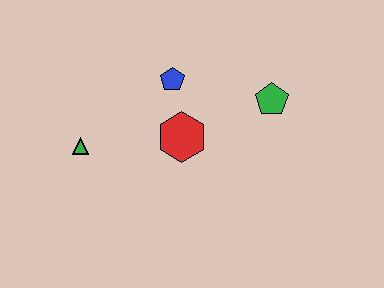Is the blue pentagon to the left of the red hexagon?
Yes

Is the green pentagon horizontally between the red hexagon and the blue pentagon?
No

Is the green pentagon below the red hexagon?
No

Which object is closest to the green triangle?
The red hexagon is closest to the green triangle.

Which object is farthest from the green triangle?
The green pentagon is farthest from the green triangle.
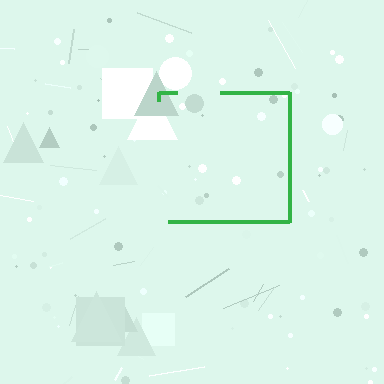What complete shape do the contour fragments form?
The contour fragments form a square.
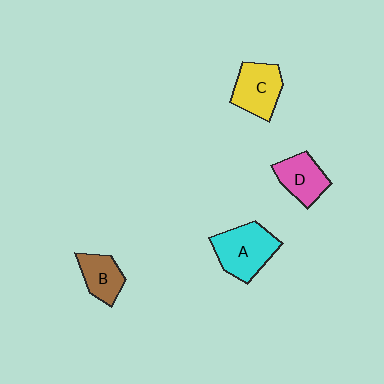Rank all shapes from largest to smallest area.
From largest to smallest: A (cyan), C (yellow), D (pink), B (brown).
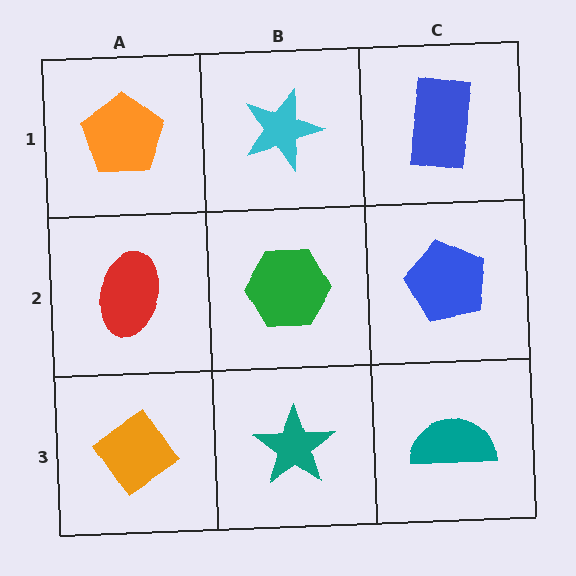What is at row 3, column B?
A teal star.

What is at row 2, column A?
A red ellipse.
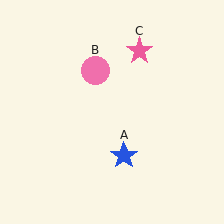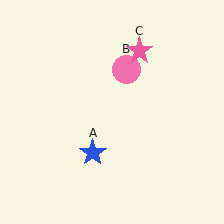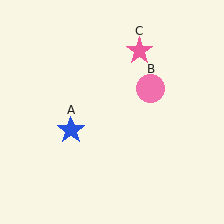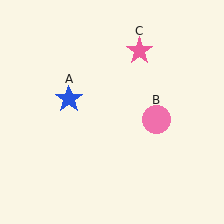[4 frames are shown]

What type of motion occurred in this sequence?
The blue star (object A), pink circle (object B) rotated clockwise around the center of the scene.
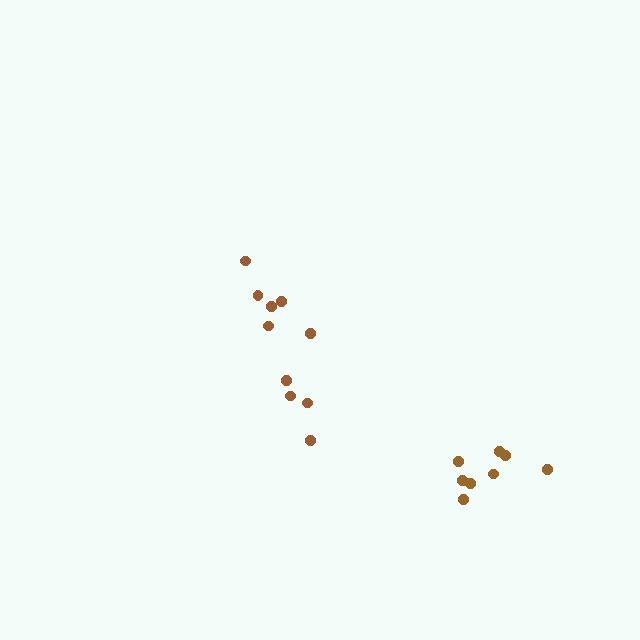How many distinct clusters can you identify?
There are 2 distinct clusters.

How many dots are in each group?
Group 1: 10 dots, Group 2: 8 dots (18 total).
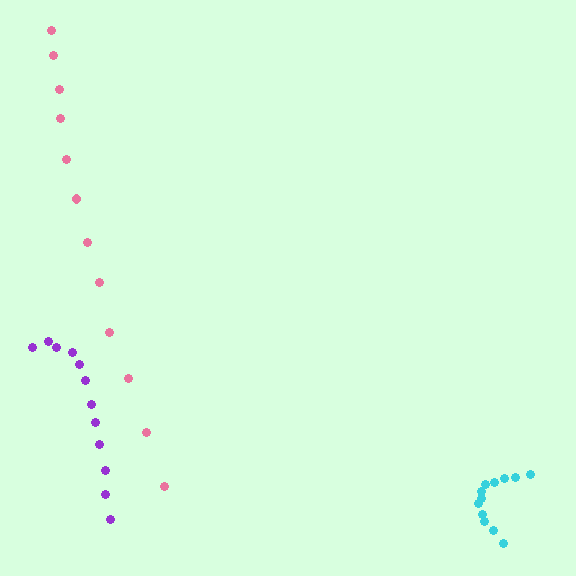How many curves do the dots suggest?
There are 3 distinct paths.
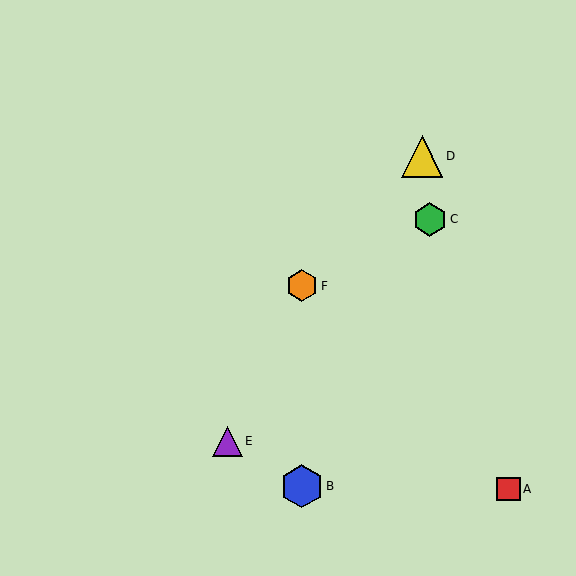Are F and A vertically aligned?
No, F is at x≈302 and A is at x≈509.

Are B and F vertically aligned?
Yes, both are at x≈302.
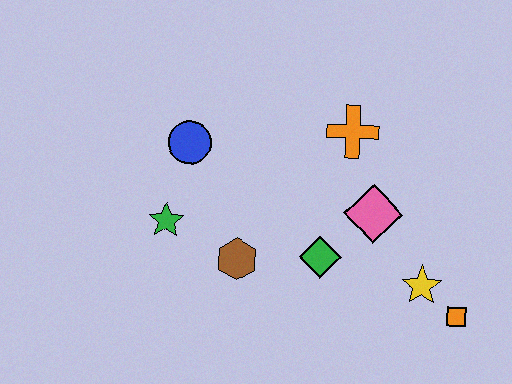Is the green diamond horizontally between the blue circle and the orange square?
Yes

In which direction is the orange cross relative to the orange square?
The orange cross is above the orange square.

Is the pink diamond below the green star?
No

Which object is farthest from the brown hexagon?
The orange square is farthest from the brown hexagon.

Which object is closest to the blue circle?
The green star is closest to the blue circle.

---

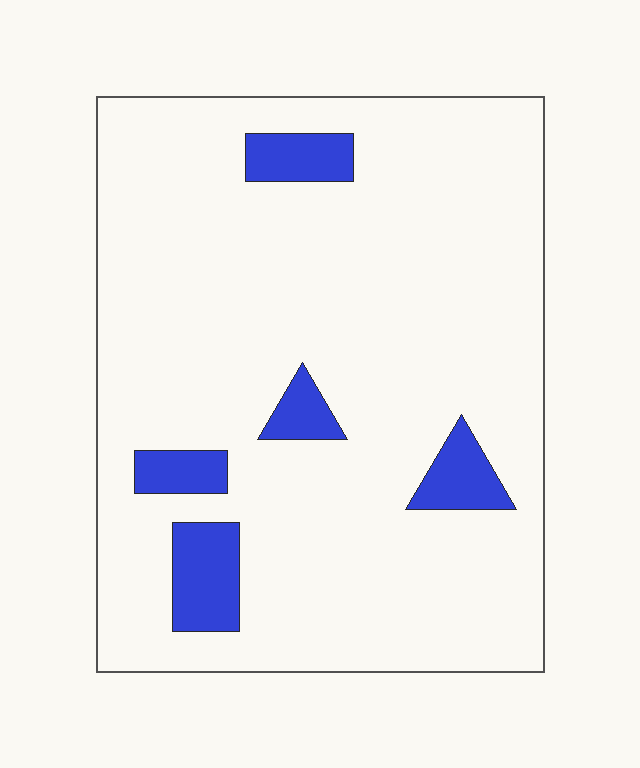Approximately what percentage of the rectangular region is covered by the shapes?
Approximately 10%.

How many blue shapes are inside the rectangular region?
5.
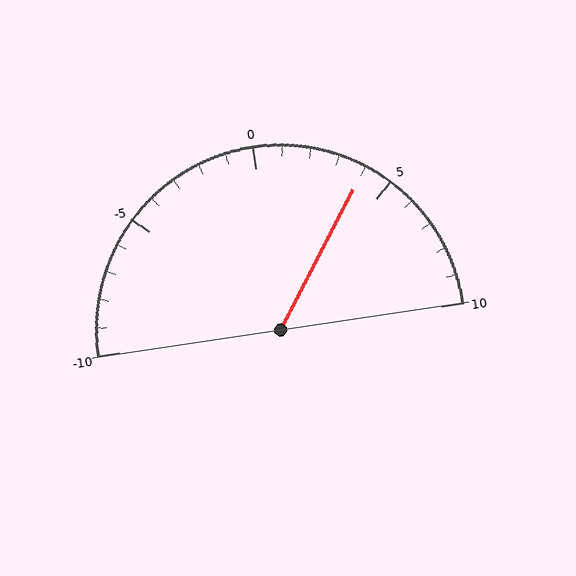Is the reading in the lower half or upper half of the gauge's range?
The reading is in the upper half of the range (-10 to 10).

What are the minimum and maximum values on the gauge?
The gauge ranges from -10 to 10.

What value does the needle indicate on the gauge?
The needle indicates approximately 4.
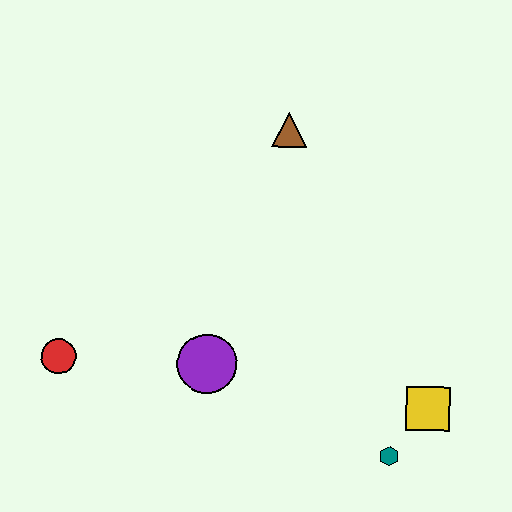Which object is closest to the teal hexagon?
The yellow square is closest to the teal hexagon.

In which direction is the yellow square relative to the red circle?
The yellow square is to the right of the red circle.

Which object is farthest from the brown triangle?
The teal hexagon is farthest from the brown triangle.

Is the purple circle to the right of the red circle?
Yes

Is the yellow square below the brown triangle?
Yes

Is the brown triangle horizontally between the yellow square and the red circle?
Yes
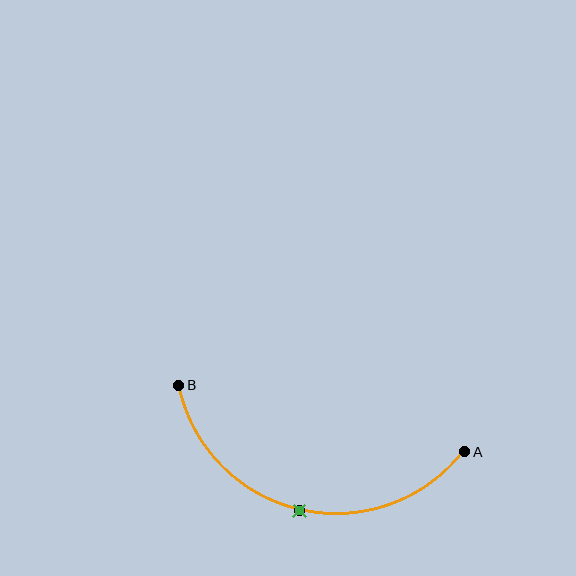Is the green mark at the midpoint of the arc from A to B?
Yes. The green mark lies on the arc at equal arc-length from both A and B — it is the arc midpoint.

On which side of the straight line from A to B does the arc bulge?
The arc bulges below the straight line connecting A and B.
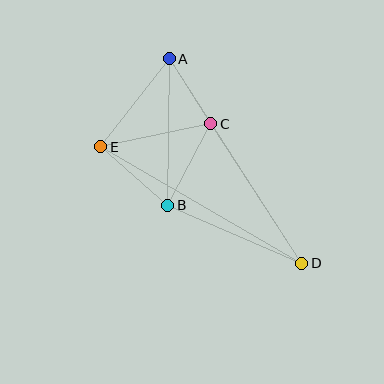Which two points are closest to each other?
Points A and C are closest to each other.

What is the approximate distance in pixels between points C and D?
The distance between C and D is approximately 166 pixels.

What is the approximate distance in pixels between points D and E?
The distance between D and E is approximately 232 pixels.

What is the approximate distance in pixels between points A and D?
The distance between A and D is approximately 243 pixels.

**Problem description**: Output exactly the lines above, from the line with "Is the blue" to the line with "[4 frames are shown]", both included; skip the pictures.

**Result for this exercise**:
Is the blue pentagon to the left of the red hexagon?
Yes

Is the green pentagon horizontally between the red hexagon and the blue pentagon?
No

Is the green pentagon below the red hexagon?
No

Which object is closest to the green triangle?
The red hexagon is closest to the green triangle.

Which object is farthest from the green triangle?
The green pentagon is farthest from the green triangle.
What complete shape do the contour fragments form?
The contour fragments form a square.
Rank all shapes from largest to smallest area.
From largest to smallest: A (cyan), C (yellow), D (pink), B (brown).
What is at row 3, column B?
A teal star.

What is at row 2, column A?
A red ellipse.
[4 frames are shown]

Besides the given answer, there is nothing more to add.